§ **Goal of the exercise**: Set down the final stretch of the data, from the line that holds "What is the distance between points E and F?" through the last line, both included, with pictures left out.

§ **Data for the task**:
———

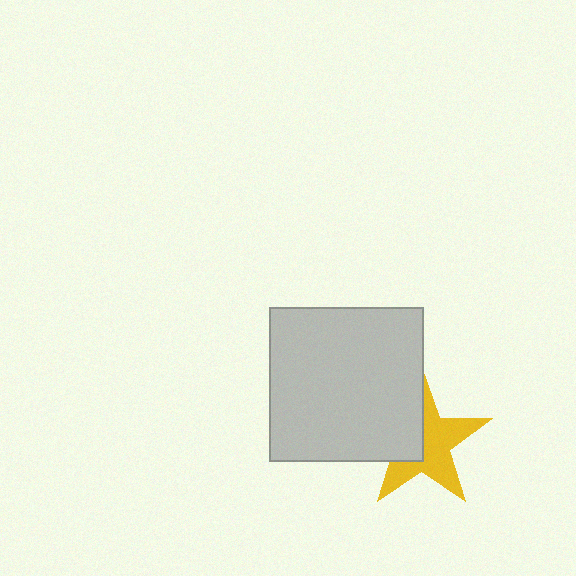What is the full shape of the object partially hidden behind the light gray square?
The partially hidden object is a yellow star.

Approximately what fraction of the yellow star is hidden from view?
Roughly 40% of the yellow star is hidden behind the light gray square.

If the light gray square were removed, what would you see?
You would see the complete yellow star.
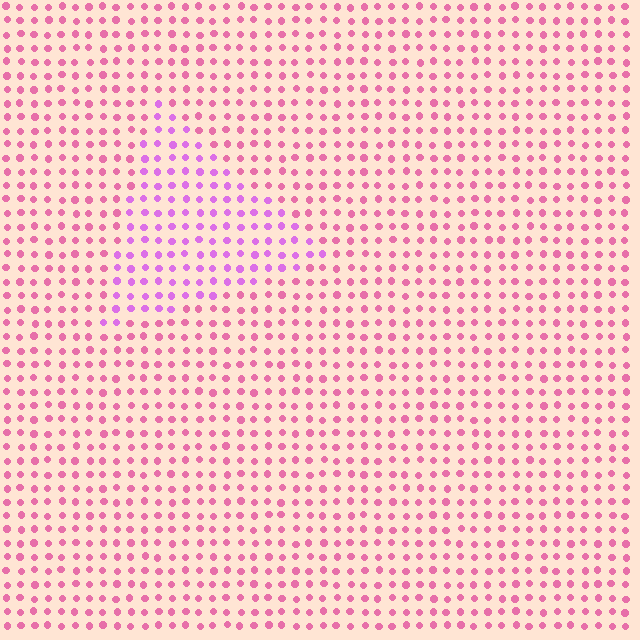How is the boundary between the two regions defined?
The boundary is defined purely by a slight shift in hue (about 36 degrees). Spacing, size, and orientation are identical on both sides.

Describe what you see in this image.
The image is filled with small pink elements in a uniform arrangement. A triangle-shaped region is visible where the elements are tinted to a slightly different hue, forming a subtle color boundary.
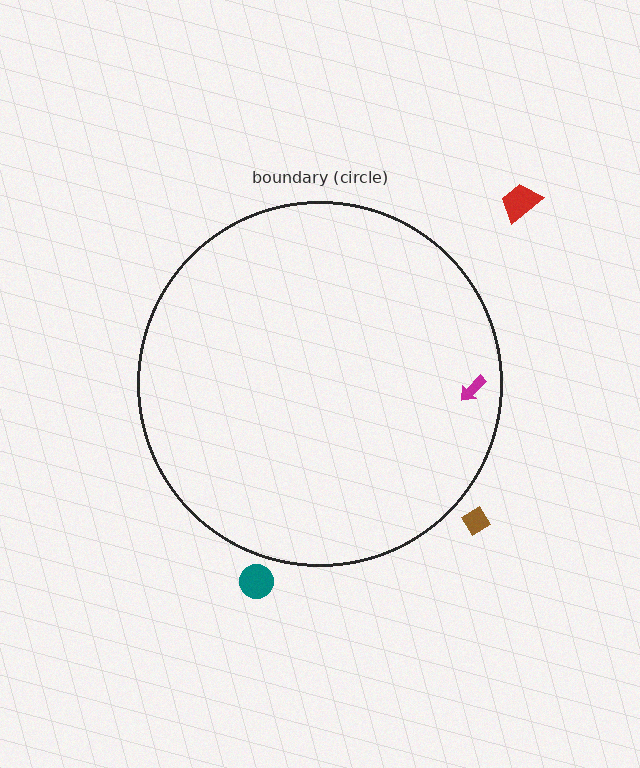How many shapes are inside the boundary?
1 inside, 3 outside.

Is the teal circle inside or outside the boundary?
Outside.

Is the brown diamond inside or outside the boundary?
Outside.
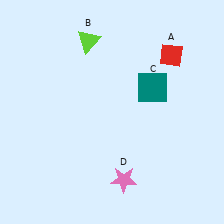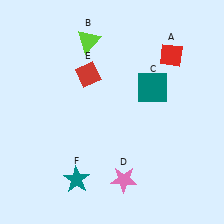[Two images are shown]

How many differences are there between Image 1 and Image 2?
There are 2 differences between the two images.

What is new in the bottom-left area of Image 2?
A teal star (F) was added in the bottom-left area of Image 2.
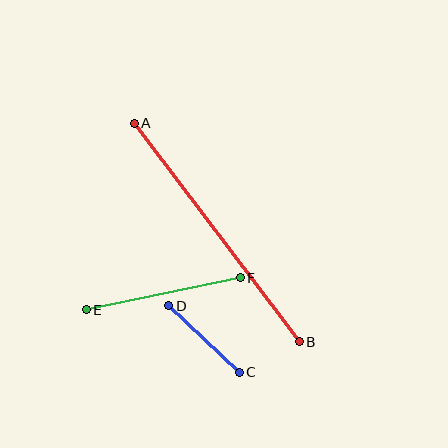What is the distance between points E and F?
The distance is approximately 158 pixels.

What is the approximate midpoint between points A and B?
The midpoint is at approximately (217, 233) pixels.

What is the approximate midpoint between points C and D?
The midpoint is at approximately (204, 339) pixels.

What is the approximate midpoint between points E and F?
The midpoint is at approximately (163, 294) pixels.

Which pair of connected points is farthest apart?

———

§ **Task output**:
What is the distance between points E and F?
The distance is approximately 158 pixels.

What is the approximate midpoint between points A and B?
The midpoint is at approximately (217, 233) pixels.

What is the approximate midpoint between points C and D?
The midpoint is at approximately (204, 339) pixels.

What is the approximate midpoint between points E and F?
The midpoint is at approximately (163, 294) pixels.

Which pair of connected points is farthest apart?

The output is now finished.